** Written problem **
Make an exact copy of the lines, leaving the pictures out.

[Geometry dataset question entries]
..........

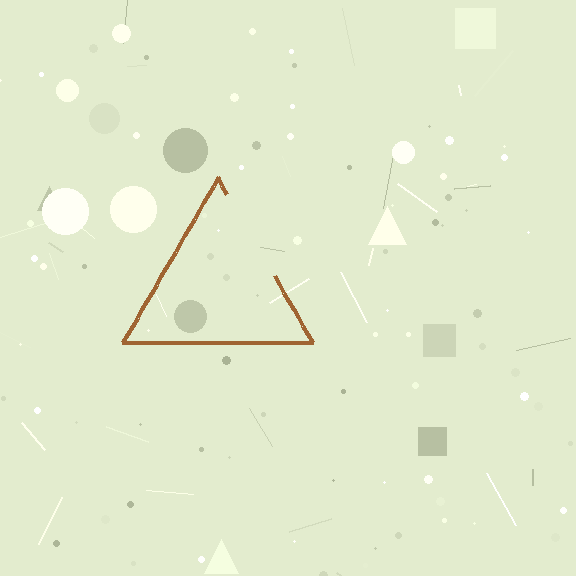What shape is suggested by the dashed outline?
The dashed outline suggests a triangle.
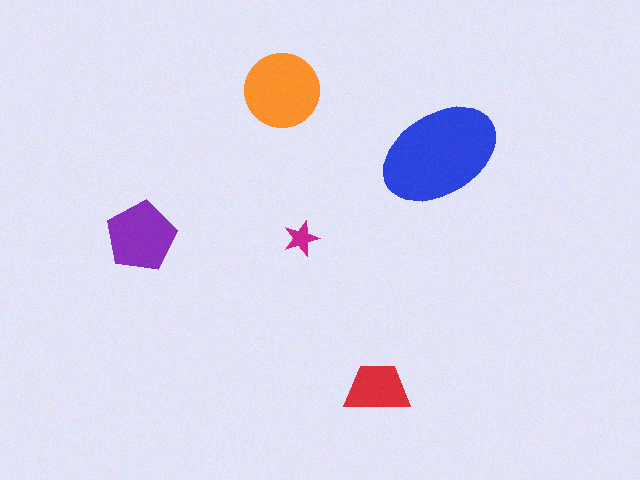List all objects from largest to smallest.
The blue ellipse, the orange circle, the purple pentagon, the red trapezoid, the magenta star.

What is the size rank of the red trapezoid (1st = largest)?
4th.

..........

** The reply **
What shape is suggested by the dashed outline?
The dashed outline suggests a triangle.
List all objects from largest to smallest.
The blue ellipse, the orange circle, the purple pentagon, the red trapezoid, the magenta star.

What is the size rank of the red trapezoid (1st = largest)?
4th.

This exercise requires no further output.